(Questions about pictured shapes)
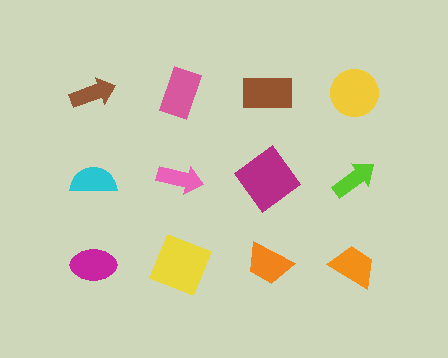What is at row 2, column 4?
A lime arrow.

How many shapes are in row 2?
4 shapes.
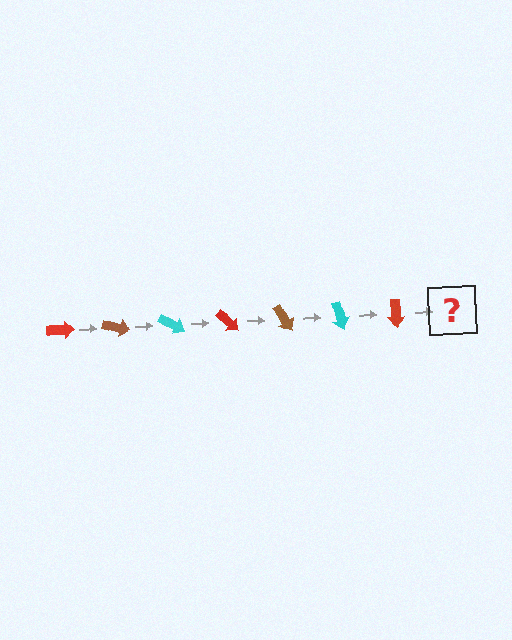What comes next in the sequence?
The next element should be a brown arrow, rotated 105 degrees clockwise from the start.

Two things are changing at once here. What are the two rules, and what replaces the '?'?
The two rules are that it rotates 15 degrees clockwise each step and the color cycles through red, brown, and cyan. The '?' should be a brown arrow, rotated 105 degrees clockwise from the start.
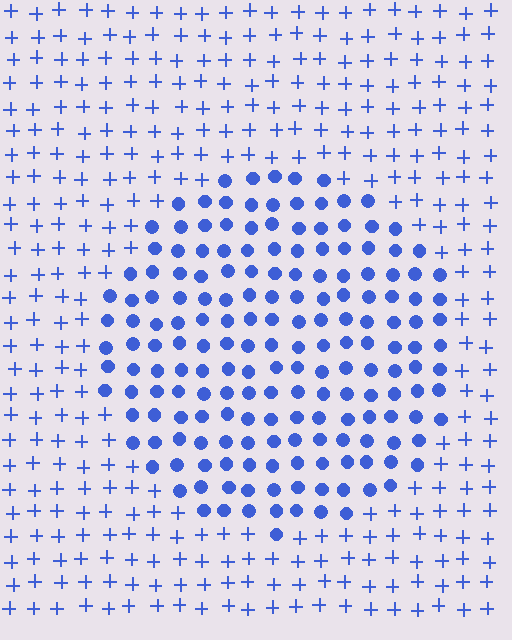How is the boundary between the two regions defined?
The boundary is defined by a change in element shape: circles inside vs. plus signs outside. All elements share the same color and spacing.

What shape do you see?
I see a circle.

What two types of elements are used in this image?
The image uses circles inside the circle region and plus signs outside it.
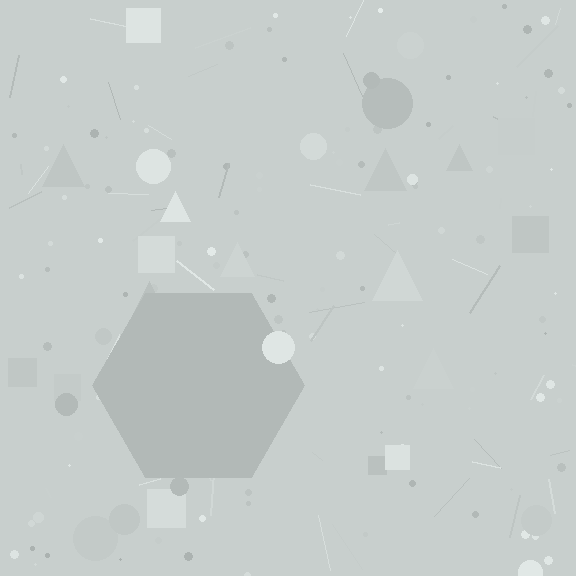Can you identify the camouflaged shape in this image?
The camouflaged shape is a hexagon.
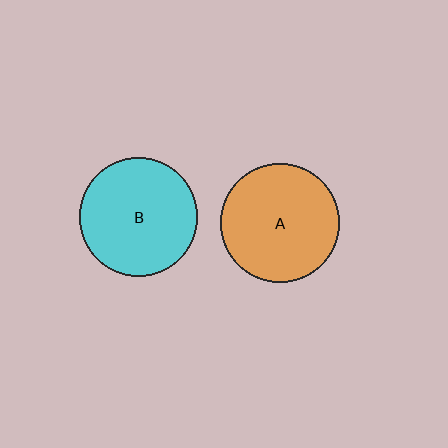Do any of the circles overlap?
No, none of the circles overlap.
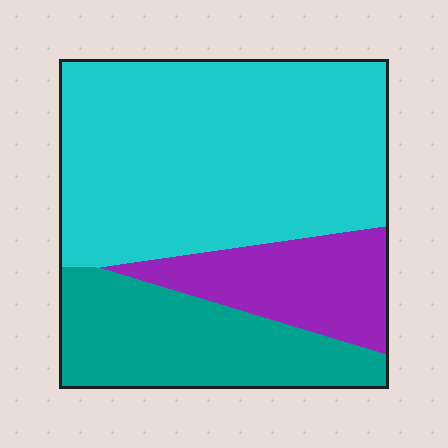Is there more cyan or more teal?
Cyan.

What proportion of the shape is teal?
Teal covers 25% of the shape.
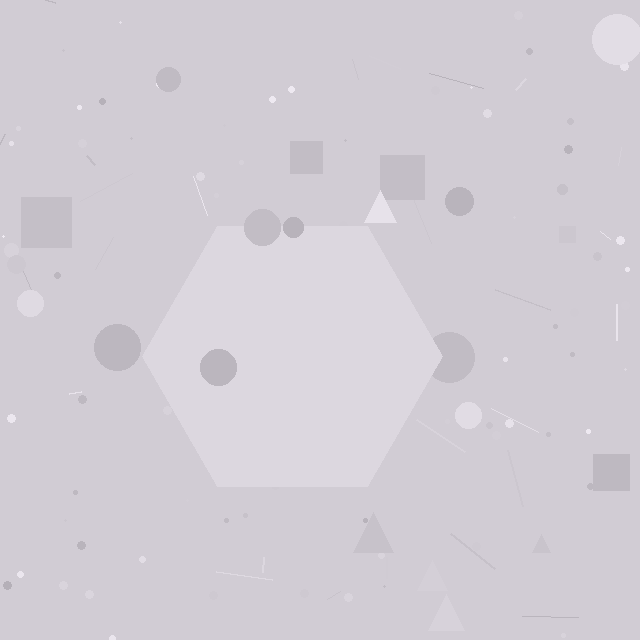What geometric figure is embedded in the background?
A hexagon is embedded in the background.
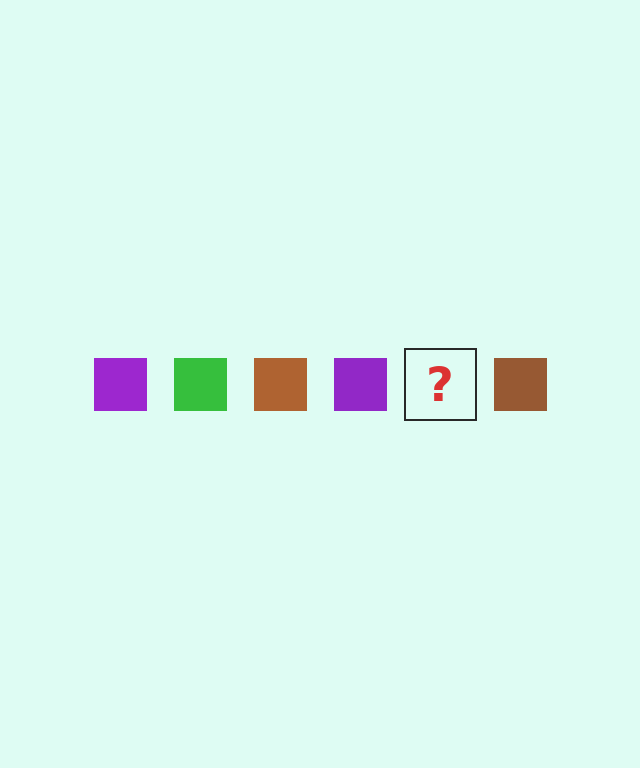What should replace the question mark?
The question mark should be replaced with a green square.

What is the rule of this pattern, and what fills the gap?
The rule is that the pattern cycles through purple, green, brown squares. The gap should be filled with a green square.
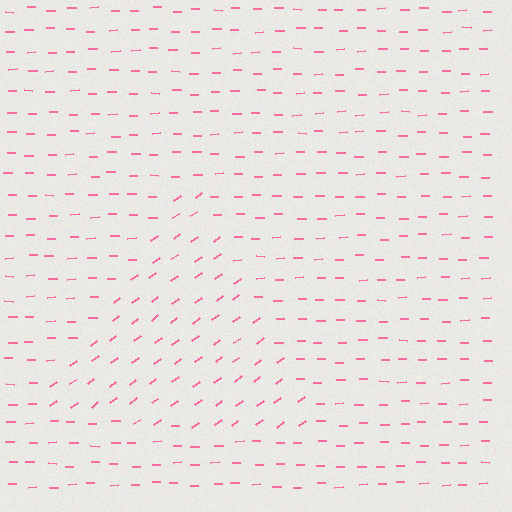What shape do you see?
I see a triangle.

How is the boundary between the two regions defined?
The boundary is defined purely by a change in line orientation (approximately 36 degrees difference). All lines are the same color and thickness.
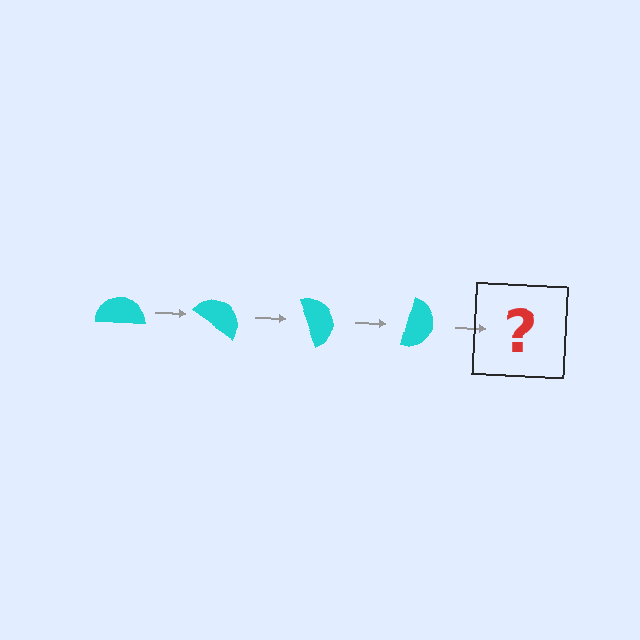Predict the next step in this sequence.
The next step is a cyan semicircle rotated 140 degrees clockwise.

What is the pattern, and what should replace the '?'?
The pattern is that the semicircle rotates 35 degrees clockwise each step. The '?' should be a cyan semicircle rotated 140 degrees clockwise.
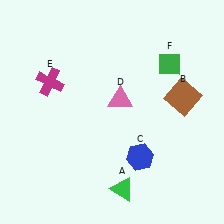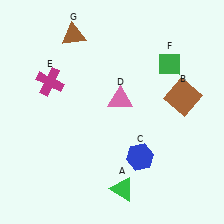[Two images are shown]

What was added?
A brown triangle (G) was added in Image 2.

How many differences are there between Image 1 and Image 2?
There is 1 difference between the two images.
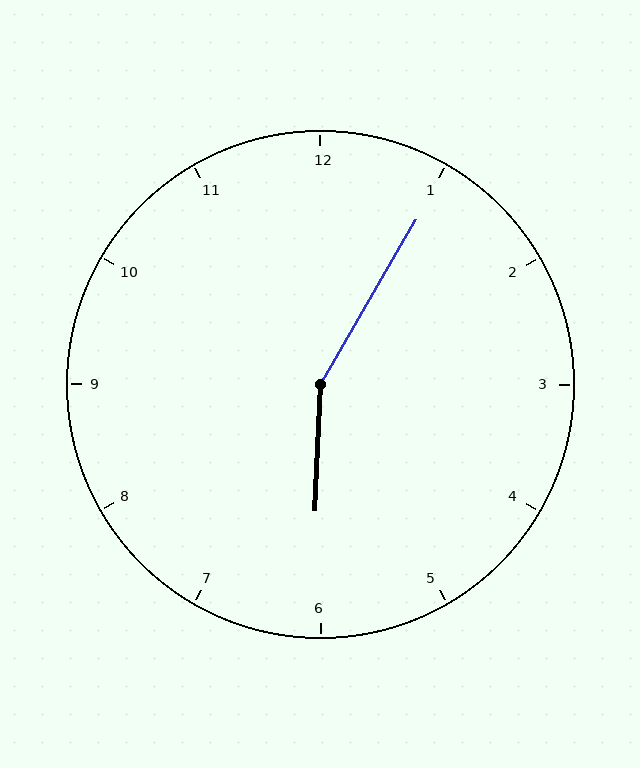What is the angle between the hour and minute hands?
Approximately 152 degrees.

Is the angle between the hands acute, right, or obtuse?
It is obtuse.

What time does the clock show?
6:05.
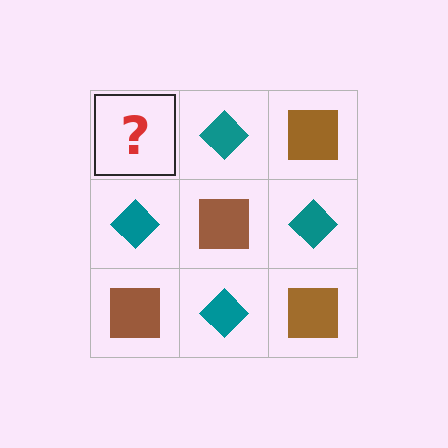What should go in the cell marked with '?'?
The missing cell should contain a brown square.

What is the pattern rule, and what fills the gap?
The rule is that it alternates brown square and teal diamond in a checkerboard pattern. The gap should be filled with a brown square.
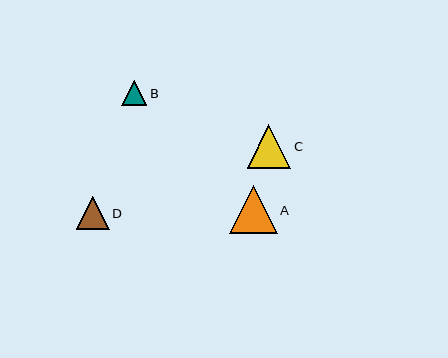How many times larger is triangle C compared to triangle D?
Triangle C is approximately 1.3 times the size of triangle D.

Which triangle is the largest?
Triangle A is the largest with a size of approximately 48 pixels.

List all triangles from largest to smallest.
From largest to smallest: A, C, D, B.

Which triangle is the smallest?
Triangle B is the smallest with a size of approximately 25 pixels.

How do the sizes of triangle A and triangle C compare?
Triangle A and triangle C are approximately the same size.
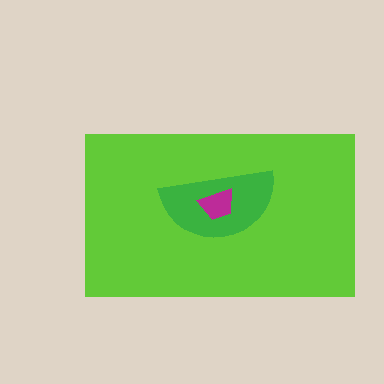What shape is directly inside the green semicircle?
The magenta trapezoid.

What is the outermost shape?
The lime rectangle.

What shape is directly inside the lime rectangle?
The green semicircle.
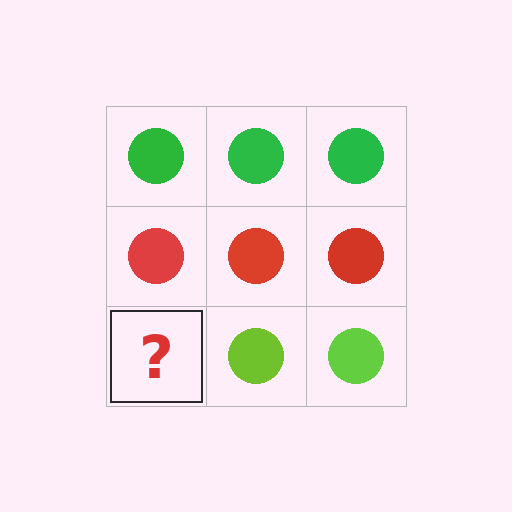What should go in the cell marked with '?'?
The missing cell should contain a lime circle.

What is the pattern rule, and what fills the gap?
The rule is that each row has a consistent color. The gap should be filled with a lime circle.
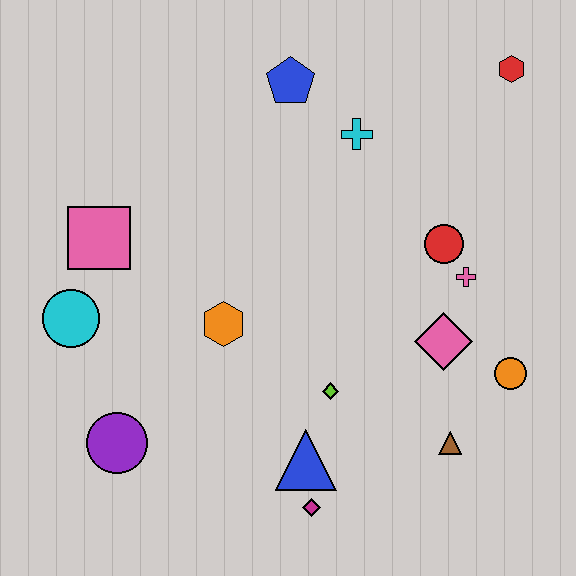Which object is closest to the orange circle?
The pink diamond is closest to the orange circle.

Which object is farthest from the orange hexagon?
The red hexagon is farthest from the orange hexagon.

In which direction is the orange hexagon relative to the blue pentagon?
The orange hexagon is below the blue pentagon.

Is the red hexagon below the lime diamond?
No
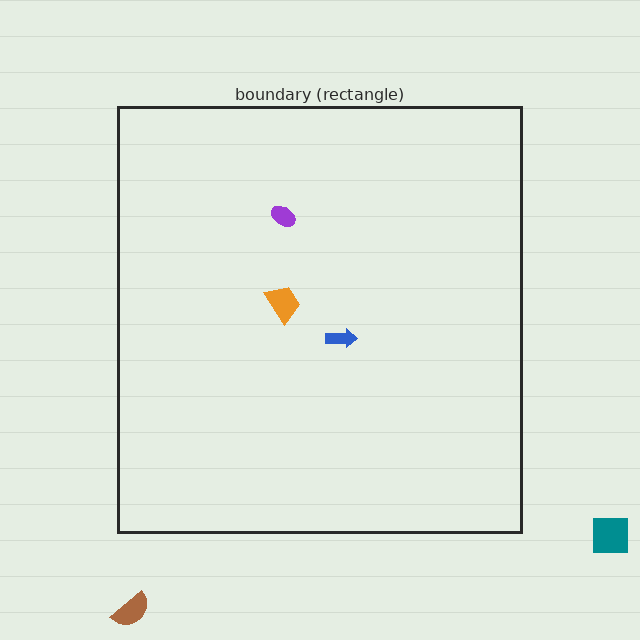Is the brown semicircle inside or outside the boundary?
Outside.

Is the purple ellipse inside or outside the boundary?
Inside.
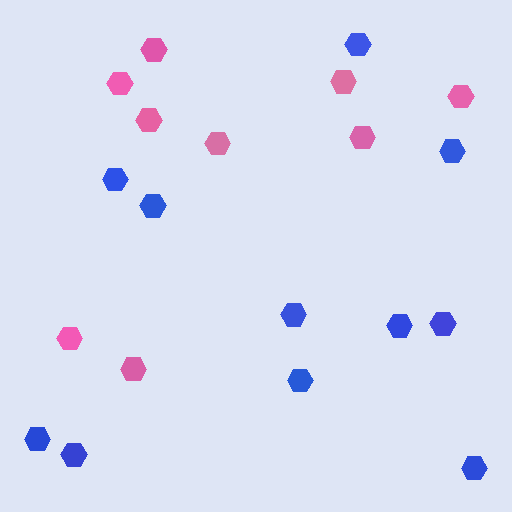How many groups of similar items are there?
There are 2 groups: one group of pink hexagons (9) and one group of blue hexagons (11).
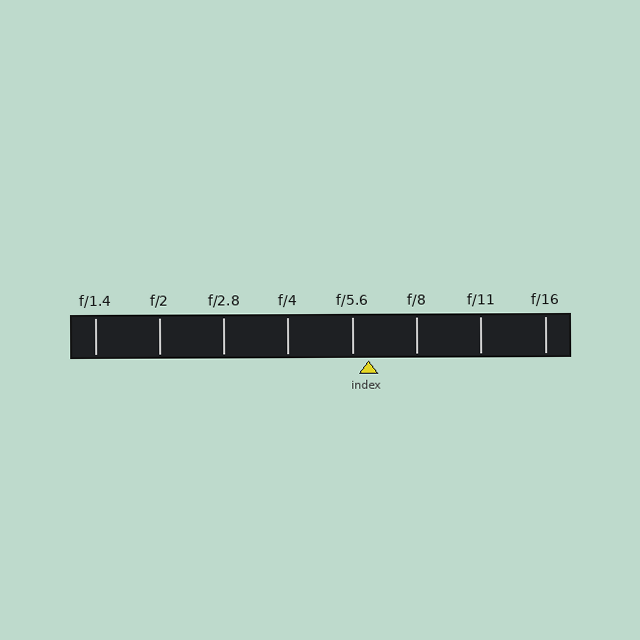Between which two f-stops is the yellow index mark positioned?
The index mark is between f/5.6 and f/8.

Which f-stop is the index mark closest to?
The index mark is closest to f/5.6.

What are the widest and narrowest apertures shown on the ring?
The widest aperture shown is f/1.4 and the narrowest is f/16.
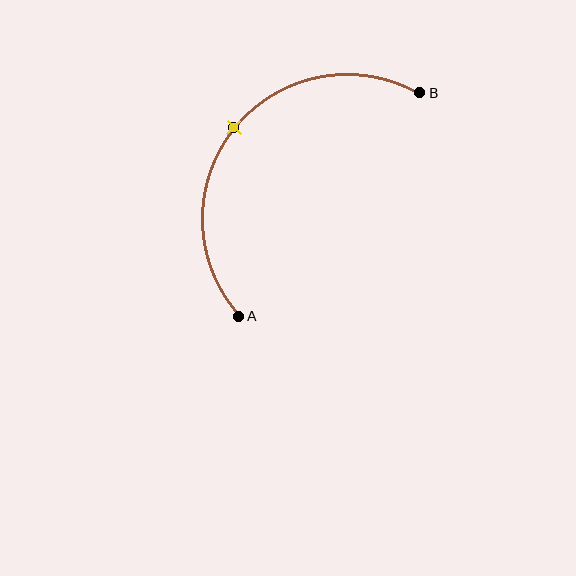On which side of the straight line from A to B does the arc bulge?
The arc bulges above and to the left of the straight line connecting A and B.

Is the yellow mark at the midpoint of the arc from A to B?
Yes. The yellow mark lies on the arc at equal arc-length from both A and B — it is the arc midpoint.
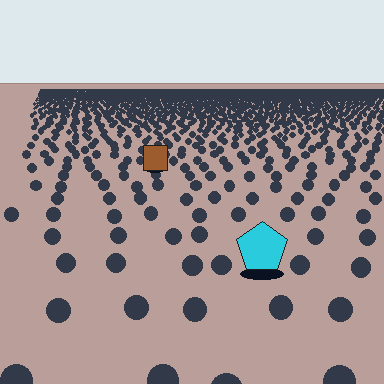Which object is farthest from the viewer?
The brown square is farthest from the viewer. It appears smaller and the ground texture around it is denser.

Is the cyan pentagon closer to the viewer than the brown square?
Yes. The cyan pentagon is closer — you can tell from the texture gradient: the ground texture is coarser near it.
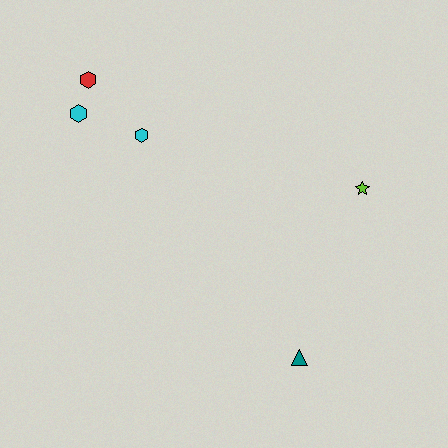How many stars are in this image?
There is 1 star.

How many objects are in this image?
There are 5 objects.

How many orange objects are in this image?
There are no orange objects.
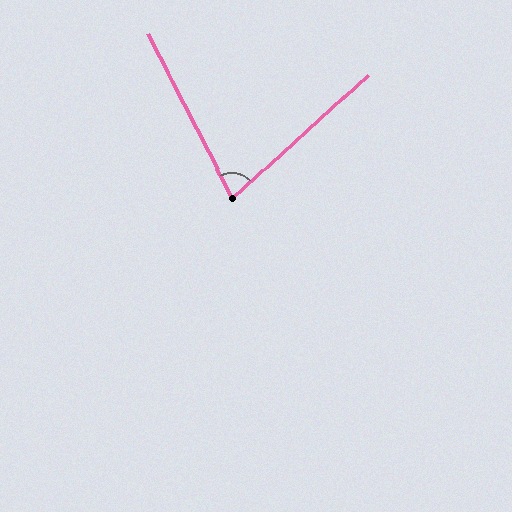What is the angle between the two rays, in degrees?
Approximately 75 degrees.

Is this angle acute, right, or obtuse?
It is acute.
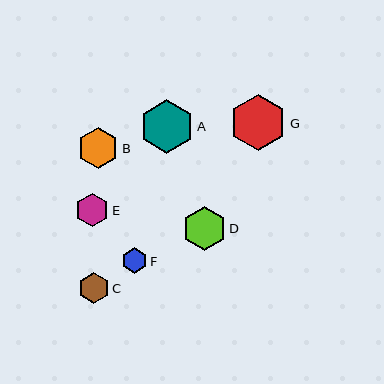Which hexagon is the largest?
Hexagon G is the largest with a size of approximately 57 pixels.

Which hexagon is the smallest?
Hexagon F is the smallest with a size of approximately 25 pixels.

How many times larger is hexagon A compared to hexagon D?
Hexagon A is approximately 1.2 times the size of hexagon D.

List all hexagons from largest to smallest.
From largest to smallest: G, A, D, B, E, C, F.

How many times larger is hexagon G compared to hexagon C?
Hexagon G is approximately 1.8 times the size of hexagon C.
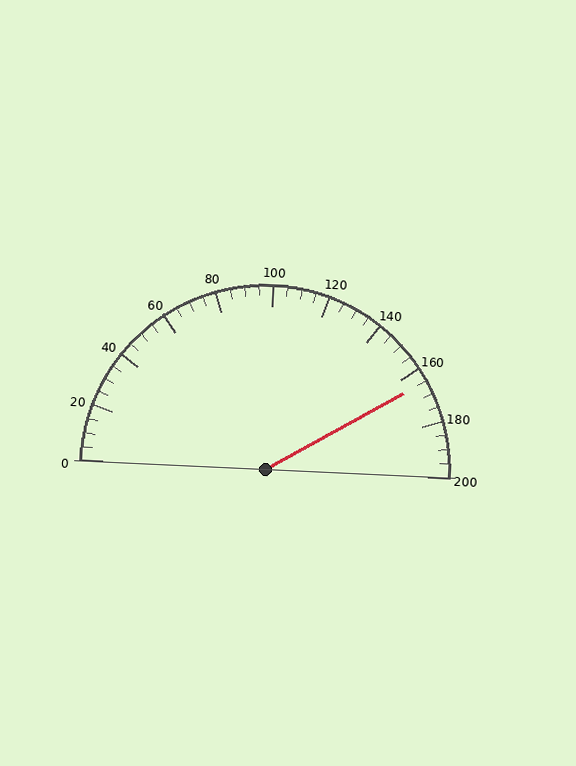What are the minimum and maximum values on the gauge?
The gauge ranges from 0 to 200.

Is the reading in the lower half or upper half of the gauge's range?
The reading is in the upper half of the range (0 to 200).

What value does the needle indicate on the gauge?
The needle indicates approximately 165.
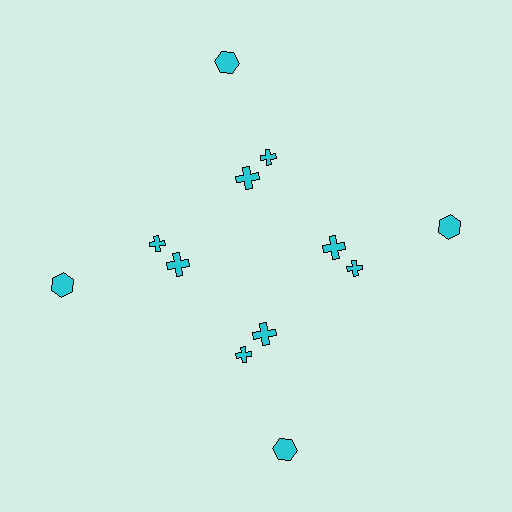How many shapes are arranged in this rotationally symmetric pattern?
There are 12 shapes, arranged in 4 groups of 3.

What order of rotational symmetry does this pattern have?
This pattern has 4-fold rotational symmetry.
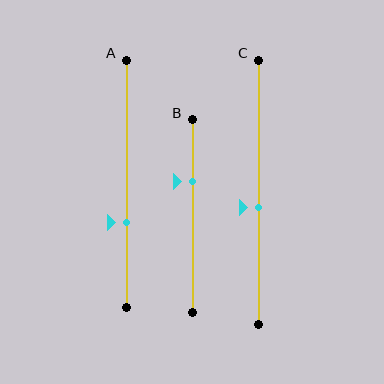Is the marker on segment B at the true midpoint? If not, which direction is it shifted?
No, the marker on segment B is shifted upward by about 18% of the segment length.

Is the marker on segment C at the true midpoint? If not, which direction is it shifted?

= Your objective =
Lines from the one that contains "List all hexagons from largest to smallest." through the last line of the data above are to be extracted exactly, with no pictures and no other lines.

= Answer to the exercise =
List all hexagons from largest to smallest.
From largest to smallest: G, A, D, B, E, C, F.

How many times larger is hexagon G compared to hexagon C?
Hexagon G is approximately 1.8 times the size of hexagon C.
What are the minimum and maximum values on the gauge?
The gauge ranges from 0 to 200.

Is the reading in the lower half or upper half of the gauge's range?
The reading is in the upper half of the range (0 to 200).

What value does the needle indicate on the gauge?
The needle indicates approximately 165.
How many shapes are arranged in this rotationally symmetric pattern?
There are 12 shapes, arranged in 4 groups of 3.

What order of rotational symmetry does this pattern have?
This pattern has 4-fold rotational symmetry.
Is the marker on segment B at the true midpoint? If not, which direction is it shifted?
No, the marker on segment B is shifted upward by about 18% of the segment length.

Is the marker on segment C at the true midpoint? If not, which direction is it shifted?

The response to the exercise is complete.